Basic figure question records:
○ ○ ○ ○
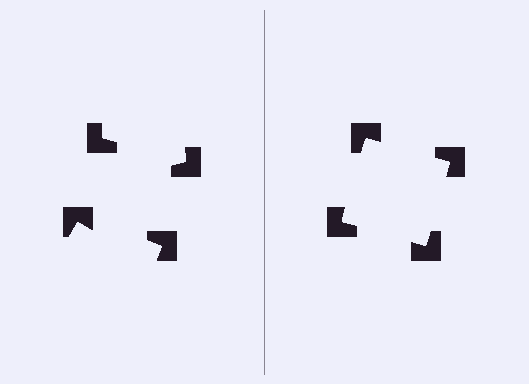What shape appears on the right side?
An illusory square.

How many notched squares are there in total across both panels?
8 — 4 on each side.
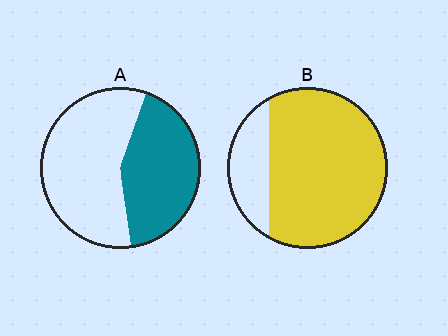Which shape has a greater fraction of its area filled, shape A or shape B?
Shape B.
○ ○ ○ ○
● **Written exercise**:
Exclude every picture and copy the remaining data exactly.

● **Exercise solution**:
What shape appears on the right side?
An illusory square.

How many notched squares are there in total across both panels?
8 — 4 on each side.
Which shape has a greater fraction of its area filled, shape A or shape B?
Shape B.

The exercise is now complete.